*EXERCISE DIRECTIONS:*
Omit every image, and transcribe the remaining entries exactly as given.

## START RECORDS SUPPLIED

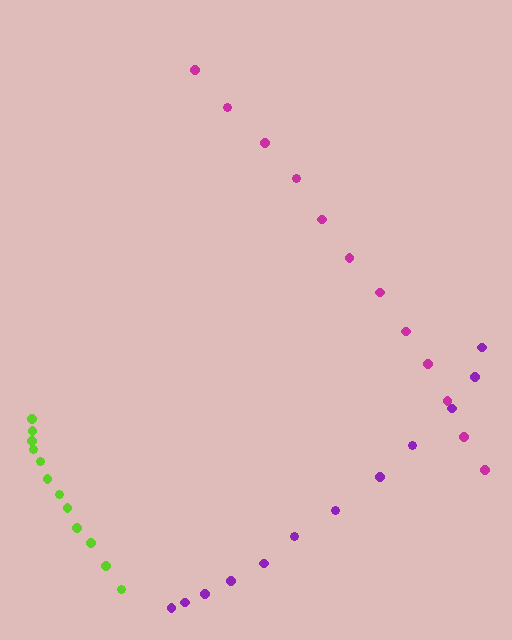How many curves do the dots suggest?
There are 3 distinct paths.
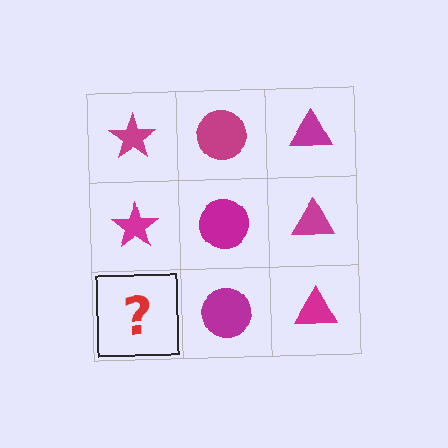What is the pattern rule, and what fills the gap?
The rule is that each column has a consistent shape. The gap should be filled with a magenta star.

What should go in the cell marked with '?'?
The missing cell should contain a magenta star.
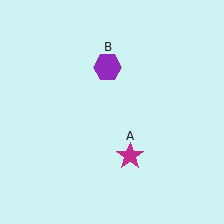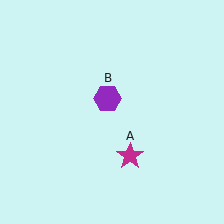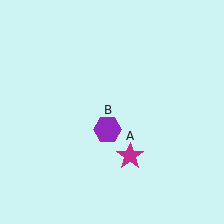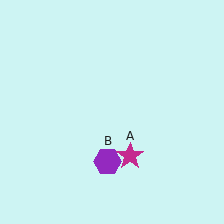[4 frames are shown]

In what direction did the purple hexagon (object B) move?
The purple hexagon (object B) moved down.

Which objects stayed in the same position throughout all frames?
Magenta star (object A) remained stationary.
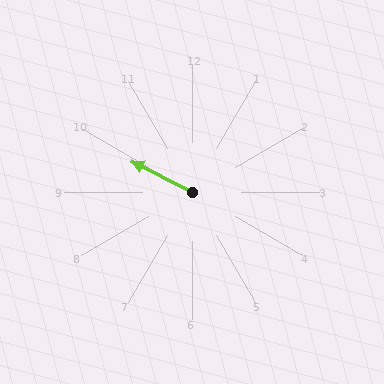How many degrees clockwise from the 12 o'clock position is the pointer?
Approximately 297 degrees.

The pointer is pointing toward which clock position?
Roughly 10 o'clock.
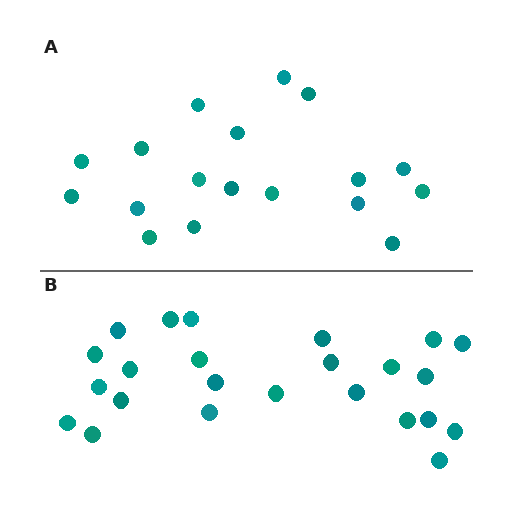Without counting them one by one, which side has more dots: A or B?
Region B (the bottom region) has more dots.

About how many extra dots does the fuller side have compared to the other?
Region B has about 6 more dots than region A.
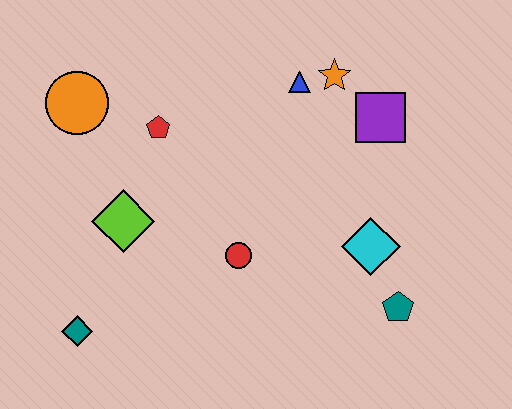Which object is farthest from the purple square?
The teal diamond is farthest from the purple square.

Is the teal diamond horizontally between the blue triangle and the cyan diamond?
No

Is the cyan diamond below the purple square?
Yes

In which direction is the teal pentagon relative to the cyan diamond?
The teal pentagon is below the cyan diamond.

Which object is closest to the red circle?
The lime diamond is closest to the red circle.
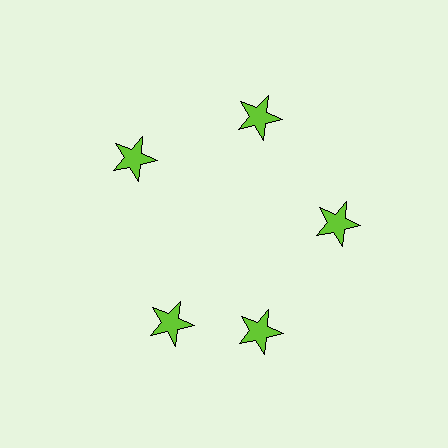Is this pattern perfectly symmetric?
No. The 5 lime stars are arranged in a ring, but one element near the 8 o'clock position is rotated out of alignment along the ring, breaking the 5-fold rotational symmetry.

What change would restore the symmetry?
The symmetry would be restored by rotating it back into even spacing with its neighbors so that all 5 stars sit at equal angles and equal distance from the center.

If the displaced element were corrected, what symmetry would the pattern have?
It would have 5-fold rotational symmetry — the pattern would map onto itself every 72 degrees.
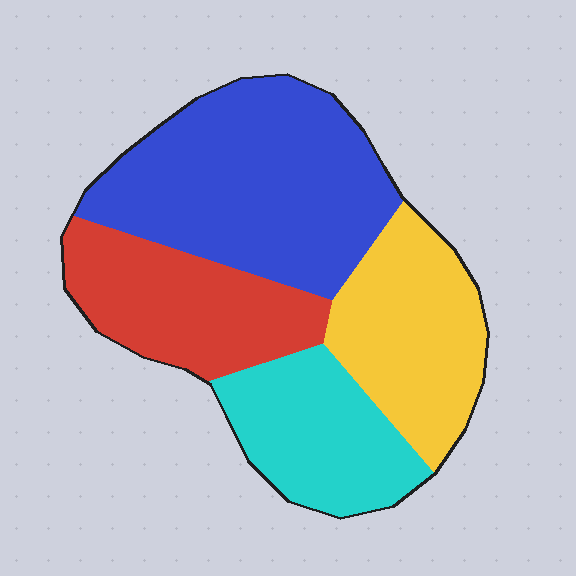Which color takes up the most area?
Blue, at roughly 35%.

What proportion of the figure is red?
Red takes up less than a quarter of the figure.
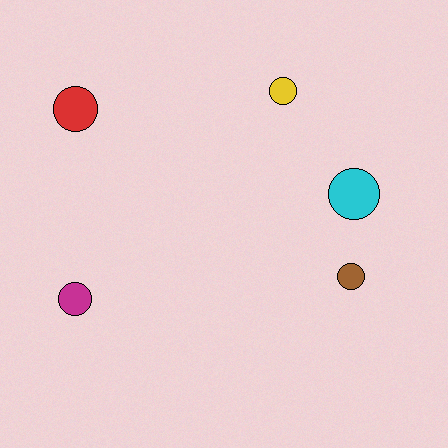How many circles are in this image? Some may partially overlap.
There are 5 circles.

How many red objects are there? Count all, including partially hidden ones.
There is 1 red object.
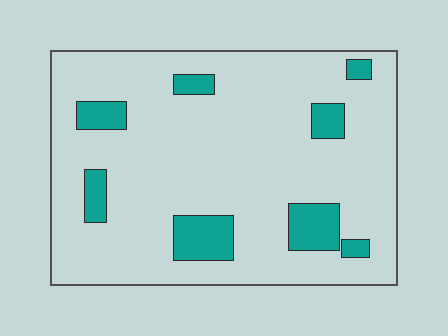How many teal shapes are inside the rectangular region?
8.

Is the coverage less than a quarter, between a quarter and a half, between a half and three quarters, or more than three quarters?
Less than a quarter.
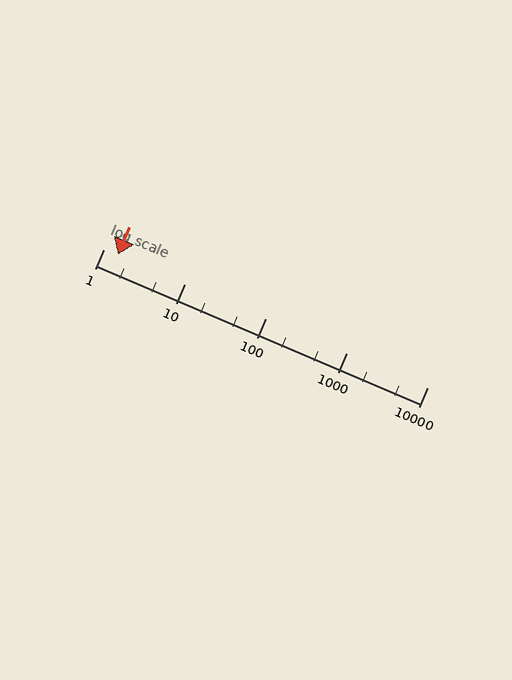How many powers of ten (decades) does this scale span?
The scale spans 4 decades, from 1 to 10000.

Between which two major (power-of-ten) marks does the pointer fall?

## END RECORDS SUPPLIED

*RESPONSE TO THE TASK:*
How many curves do the dots suggest?
There are 3 distinct paths.
What is the pattern rule, and what fills the gap?
The rule is that each column has a consistent shape. The gap should be filled with a magenta star.

What should go in the cell marked with '?'?
The missing cell should contain a magenta star.
[4 frames are shown]

In what direction did the purple hexagon (object B) move?
The purple hexagon (object B) moved down.

Which objects stayed in the same position throughout all frames?
Magenta star (object A) remained stationary.
How many degrees clockwise from the 12 o'clock position is the pointer?
Approximately 297 degrees.

The pointer is pointing toward which clock position?
Roughly 10 o'clock.
Without counting them one by one, which side has more dots: A or B?
Region B (the bottom region) has more dots.

About how many extra dots does the fuller side have compared to the other?
Region B has about 6 more dots than region A.
Which object is farthest from the purple square?
The teal diamond is farthest from the purple square.

Is the teal diamond horizontally between the blue triangle and the cyan diamond?
No

Is the cyan diamond below the purple square?
Yes

In which direction is the teal pentagon relative to the cyan diamond?
The teal pentagon is below the cyan diamond.

Which object is closest to the red circle?
The lime diamond is closest to the red circle.
Is this pattern perfectly symmetric?
No. The 5 lime stars are arranged in a ring, but one element near the 8 o'clock position is rotated out of alignment along the ring, breaking the 5-fold rotational symmetry.

What change would restore the symmetry?
The symmetry would be restored by rotating it back into even spacing with its neighbors so that all 5 stars sit at equal angles and equal distance from the center.

If the displaced element were corrected, what symmetry would the pattern have?
It would have 5-fold rotational symmetry — the pattern would map onto itself every 72 degrees.
Which color takes up the most area?
Blue, at roughly 35%.

What proportion of the figure is red?
Red takes up less than a quarter of the figure.
How many circles are in this image? Some may partially overlap.
There are 5 circles.

How many red objects are there? Count all, including partially hidden ones.
There is 1 red object.
How many teal shapes are inside the rectangular region?
8.

Is the coverage less than a quarter, between a quarter and a half, between a half and three quarters, or more than three quarters?
Less than a quarter.
How many powers of ten (decades) does this scale span?
The scale spans 4 decades, from 1 to 10000.

Between which two major (power-of-ten) marks does the pointer fall?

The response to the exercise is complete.